THE PROBLEM -
Leave out the pictures; transcribe all else exactly.

▽

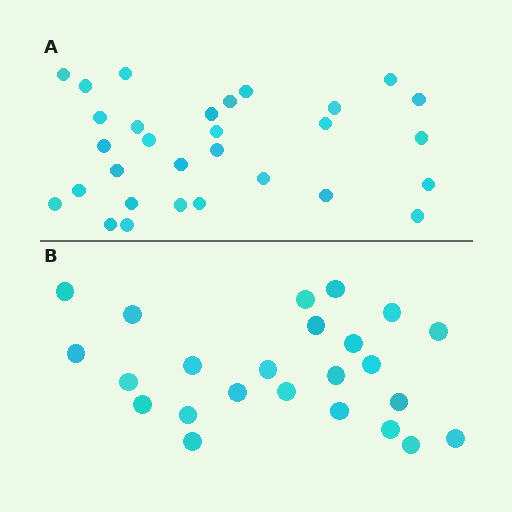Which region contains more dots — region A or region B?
Region A (the top region) has more dots.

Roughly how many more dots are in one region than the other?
Region A has about 6 more dots than region B.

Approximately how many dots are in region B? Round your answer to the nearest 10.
About 20 dots. (The exact count is 24, which rounds to 20.)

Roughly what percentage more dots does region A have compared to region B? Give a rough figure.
About 25% more.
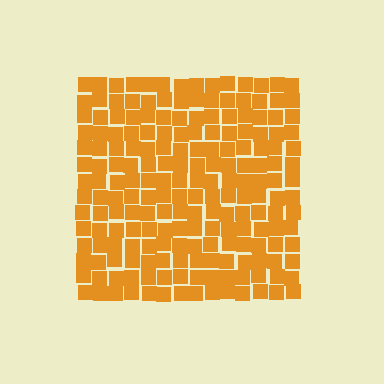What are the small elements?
The small elements are squares.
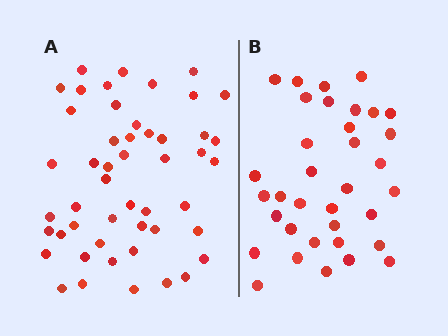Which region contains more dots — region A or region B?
Region A (the left region) has more dots.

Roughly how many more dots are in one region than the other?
Region A has approximately 15 more dots than region B.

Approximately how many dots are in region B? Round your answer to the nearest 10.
About 40 dots. (The exact count is 35, which rounds to 40.)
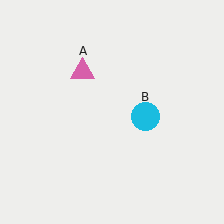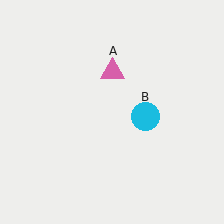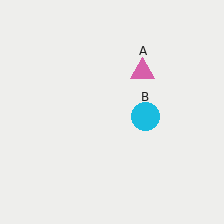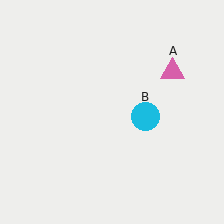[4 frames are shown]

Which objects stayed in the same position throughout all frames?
Cyan circle (object B) remained stationary.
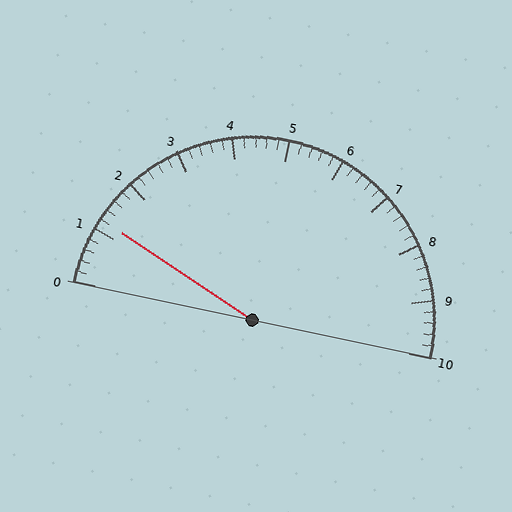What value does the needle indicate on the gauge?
The needle indicates approximately 1.2.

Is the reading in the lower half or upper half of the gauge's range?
The reading is in the lower half of the range (0 to 10).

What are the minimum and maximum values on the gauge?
The gauge ranges from 0 to 10.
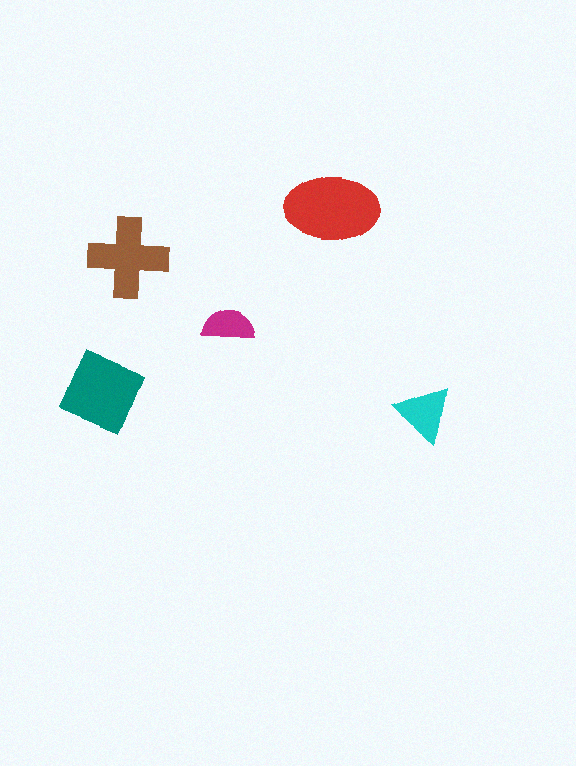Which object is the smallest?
The magenta semicircle.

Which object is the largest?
The red ellipse.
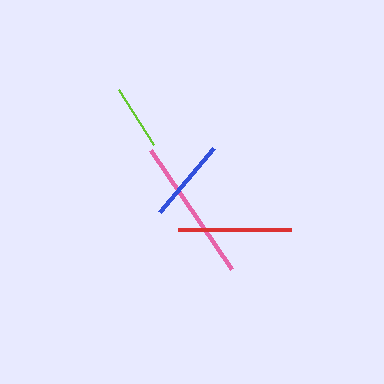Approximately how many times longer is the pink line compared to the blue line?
The pink line is approximately 1.7 times the length of the blue line.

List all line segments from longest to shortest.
From longest to shortest: pink, red, blue, lime.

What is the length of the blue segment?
The blue segment is approximately 84 pixels long.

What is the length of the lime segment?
The lime segment is approximately 66 pixels long.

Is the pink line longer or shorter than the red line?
The pink line is longer than the red line.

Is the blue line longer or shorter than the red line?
The red line is longer than the blue line.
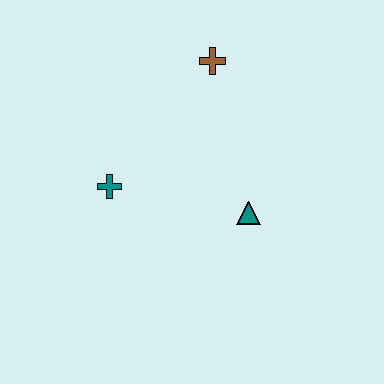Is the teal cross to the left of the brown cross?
Yes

△

ANSWER IN FULL -
Which region contains more dots — region A or region B?
Region A (the top region) has more dots.

Roughly how many more dots are in one region than the other?
Region A has about 6 more dots than region B.

Approximately how many dots are in region B? Round your answer to the nearest 10.
About 20 dots. (The exact count is 24, which rounds to 20.)

Roughly what percentage more dots does region A have compared to region B? Give a rough figure.
About 25% more.
What are the small elements?
The small elements are squares.
Which region contains more dots — region A or region B?
Region A (the left region) has more dots.

Roughly how many more dots are in one region than the other?
Region A has approximately 15 more dots than region B.

Approximately how many dots are in region B? Round your answer to the nearest 10.
About 40 dots. (The exact count is 35, which rounds to 40.)
[4 frames are shown]

Which objects stayed in the same position throughout all frames?
Cyan circle (object B) remained stationary.
What value does the needle indicate on the gauge?
The needle indicates approximately 1.2.

Is the reading in the lower half or upper half of the gauge's range?
The reading is in the lower half of the range (0 to 10).

What are the minimum and maximum values on the gauge?
The gauge ranges from 0 to 10.
Which object is the smallest?
The magenta semicircle.

Which object is the largest?
The red ellipse.
Approximately how many times longer is the pink line compared to the blue line?
The pink line is approximately 1.7 times the length of the blue line.

List all line segments from longest to shortest.
From longest to shortest: pink, red, blue, lime.

What is the length of the blue segment?
The blue segment is approximately 84 pixels long.

What is the length of the lime segment?
The lime segment is approximately 66 pixels long.

Is the pink line longer or shorter than the red line?
The pink line is longer than the red line.

Is the blue line longer or shorter than the red line?
The red line is longer than the blue line.
Is the teal cross to the left of the brown cross?
Yes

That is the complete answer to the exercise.